EXERCISE GOAL: Omit every picture, then give all the entries again exactly.

Begin INFORMATION PROVIDED

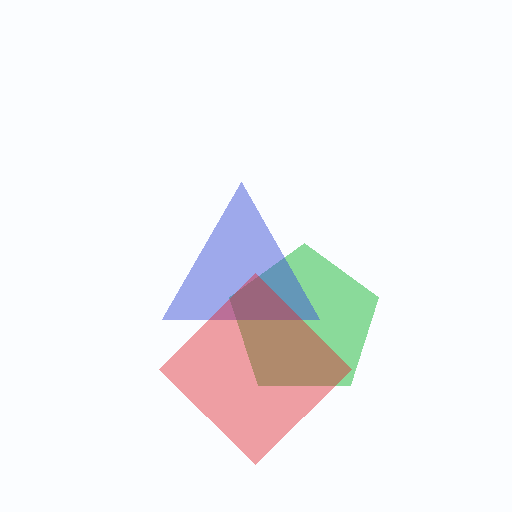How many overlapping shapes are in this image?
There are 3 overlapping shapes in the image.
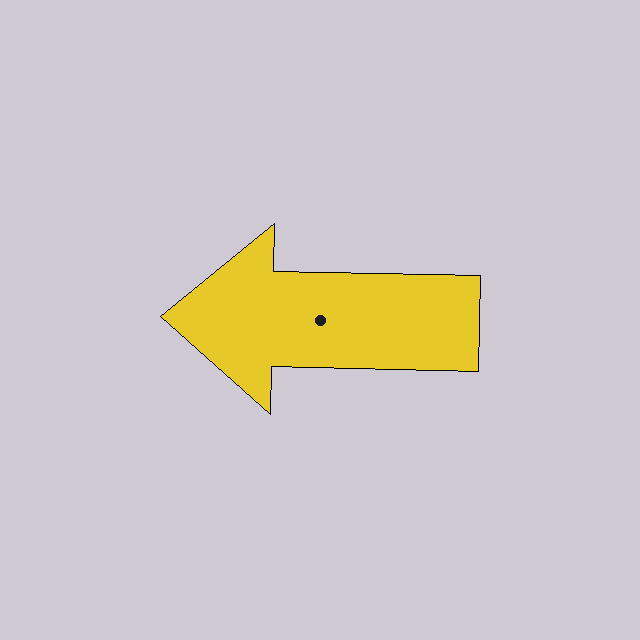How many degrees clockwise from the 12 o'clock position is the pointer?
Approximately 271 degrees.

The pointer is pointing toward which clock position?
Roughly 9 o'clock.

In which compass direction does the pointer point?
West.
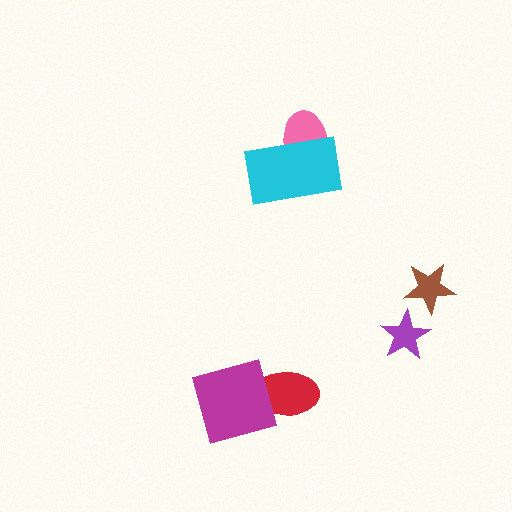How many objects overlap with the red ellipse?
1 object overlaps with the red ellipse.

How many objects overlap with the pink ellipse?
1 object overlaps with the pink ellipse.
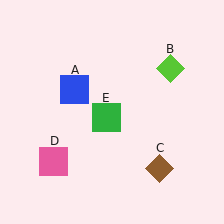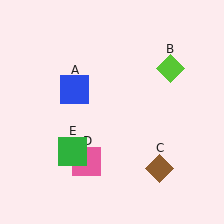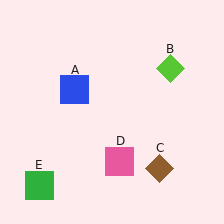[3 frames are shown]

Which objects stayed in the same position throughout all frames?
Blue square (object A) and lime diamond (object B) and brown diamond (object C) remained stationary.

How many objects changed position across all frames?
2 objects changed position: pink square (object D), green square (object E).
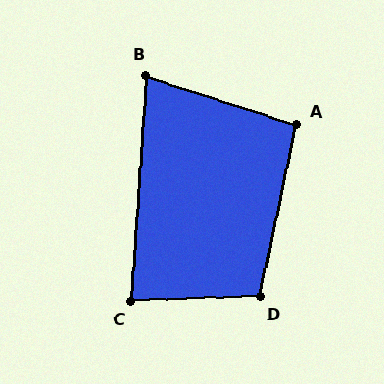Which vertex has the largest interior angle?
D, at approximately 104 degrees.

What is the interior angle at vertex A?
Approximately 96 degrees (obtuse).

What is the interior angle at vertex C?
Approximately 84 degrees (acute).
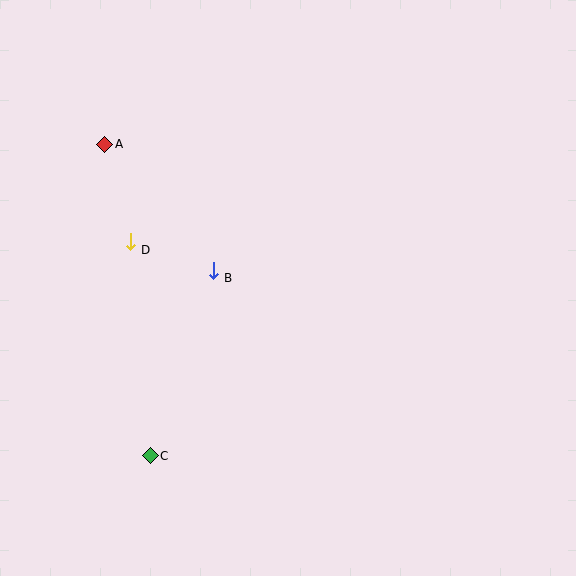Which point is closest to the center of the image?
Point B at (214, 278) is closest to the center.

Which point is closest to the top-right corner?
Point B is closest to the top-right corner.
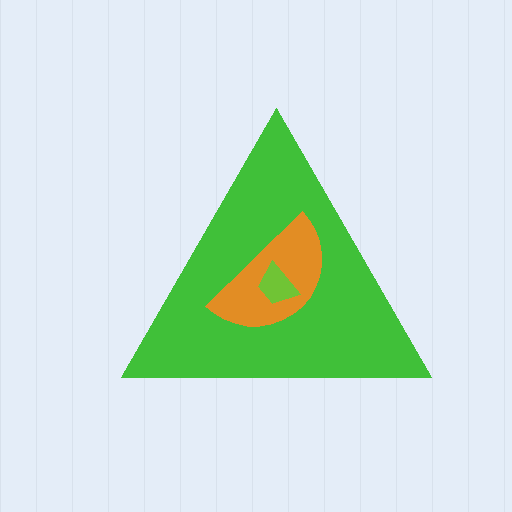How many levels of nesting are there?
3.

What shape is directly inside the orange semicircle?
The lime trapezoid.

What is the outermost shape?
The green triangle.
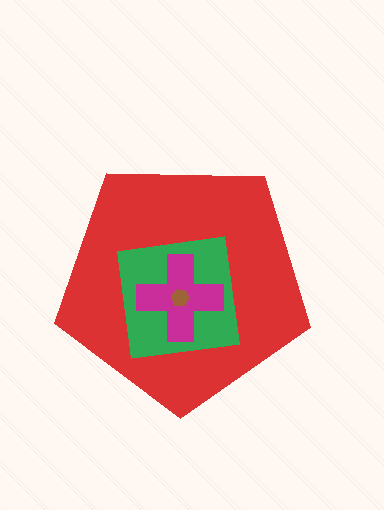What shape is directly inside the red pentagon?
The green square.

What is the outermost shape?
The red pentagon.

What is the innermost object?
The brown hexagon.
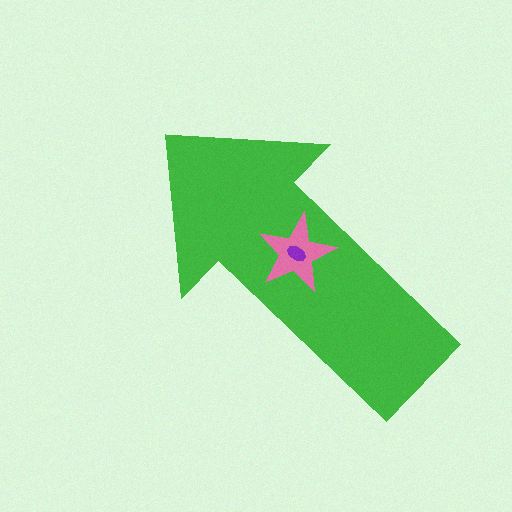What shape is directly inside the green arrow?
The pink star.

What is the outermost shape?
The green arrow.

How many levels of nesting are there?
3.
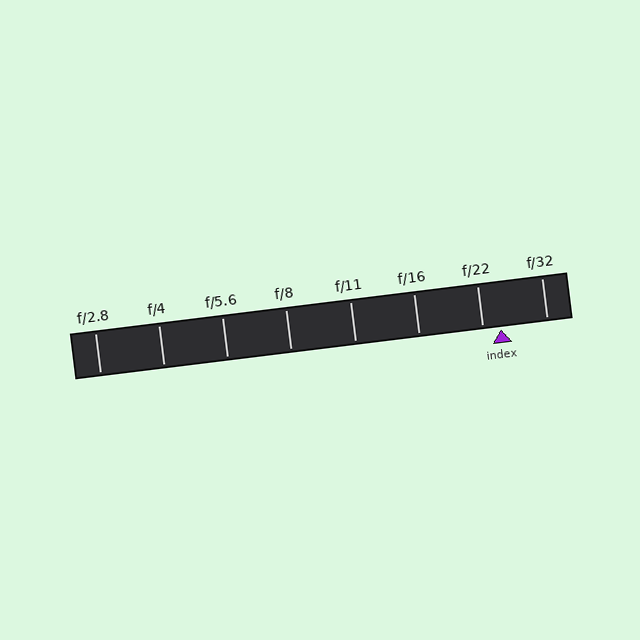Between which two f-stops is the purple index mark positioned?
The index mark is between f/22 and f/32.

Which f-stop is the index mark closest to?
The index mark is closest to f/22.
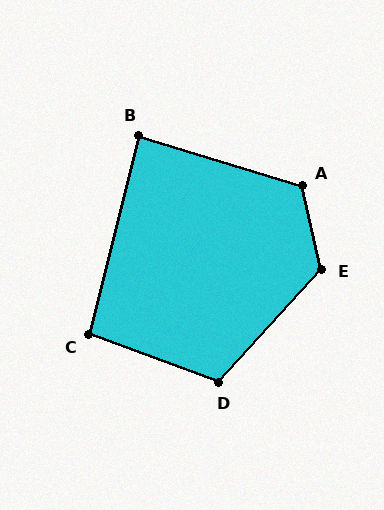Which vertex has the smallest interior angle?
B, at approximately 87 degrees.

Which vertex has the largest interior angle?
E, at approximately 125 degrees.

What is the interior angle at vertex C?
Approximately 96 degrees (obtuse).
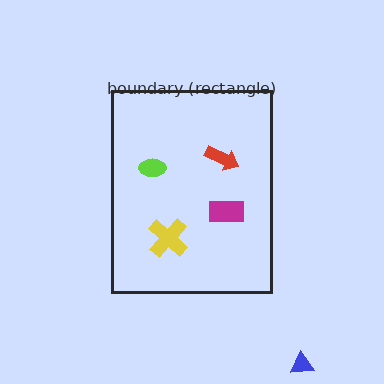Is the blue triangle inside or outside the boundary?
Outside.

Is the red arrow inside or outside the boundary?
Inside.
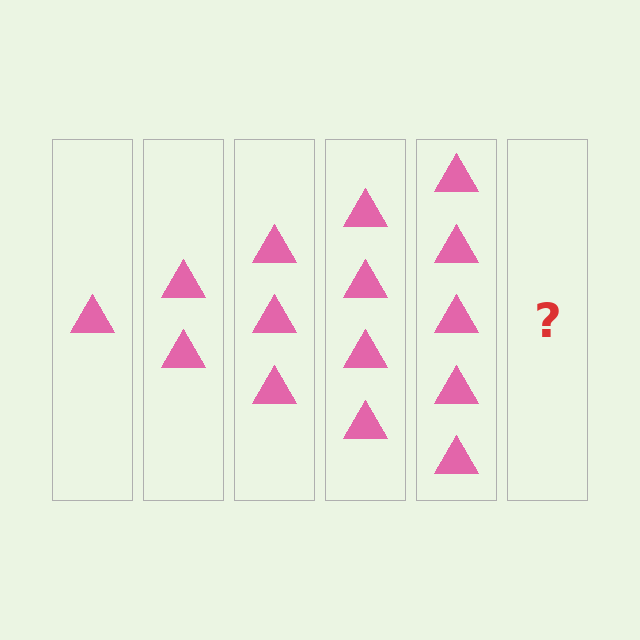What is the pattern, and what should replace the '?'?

End INFORMATION PROVIDED

EXERCISE RESPONSE:
How many overlapping shapes are in this image?
There are 3 overlapping shapes in the image.
How many degrees clockwise from the 12 o'clock position is the pointer?
Approximately 271 degrees.

The pointer is pointing toward which clock position?
Roughly 9 o'clock.

In which compass direction does the pointer point?
West.
How many objects overlap with the red ellipse?
1 object overlaps with the red ellipse.

How many objects overlap with the pink ellipse?
1 object overlaps with the pink ellipse.
[3 frames are shown]

Which objects stayed in the same position throughout all frames?
Blue square (object A) and lime diamond (object B) and brown diamond (object C) remained stationary.

How many objects changed position across all frames?
2 objects changed position: pink square (object D), green square (object E).
Which vertex has the largest interior angle?
D, at approximately 104 degrees.

What is the interior angle at vertex A?
Approximately 96 degrees (obtuse).

What is the interior angle at vertex C?
Approximately 84 degrees (acute).
Which point is closest to the center of the image?
Point B at (214, 278) is closest to the center.

Which point is closest to the top-right corner?
Point B is closest to the top-right corner.
How many levels of nesting are there?
3.

What shape is directly inside the orange semicircle?
The lime trapezoid.

What is the outermost shape?
The green triangle.
What shape is directly inside the red pentagon?
The green square.

What is the outermost shape?
The red pentagon.

What is the innermost object?
The brown hexagon.
What shape is directly inside the green arrow?
The pink star.

What is the outermost shape?
The green arrow.

How many levels of nesting are there?
3.
Between which two f-stops is the purple index mark positioned?
The index mark is between f/22 and f/32.

Which f-stop is the index mark closest to?
The index mark is closest to f/22.
Which vertex has the smallest interior angle?
B, at approximately 87 degrees.

Which vertex has the largest interior angle?
E, at approximately 125 degrees.

What is the interior angle at vertex C?
Approximately 96 degrees (obtuse).
Is the blue triangle inside or outside the boundary?
Outside.

Is the red arrow inside or outside the boundary?
Inside.
What is the pattern, and what should replace the '?'?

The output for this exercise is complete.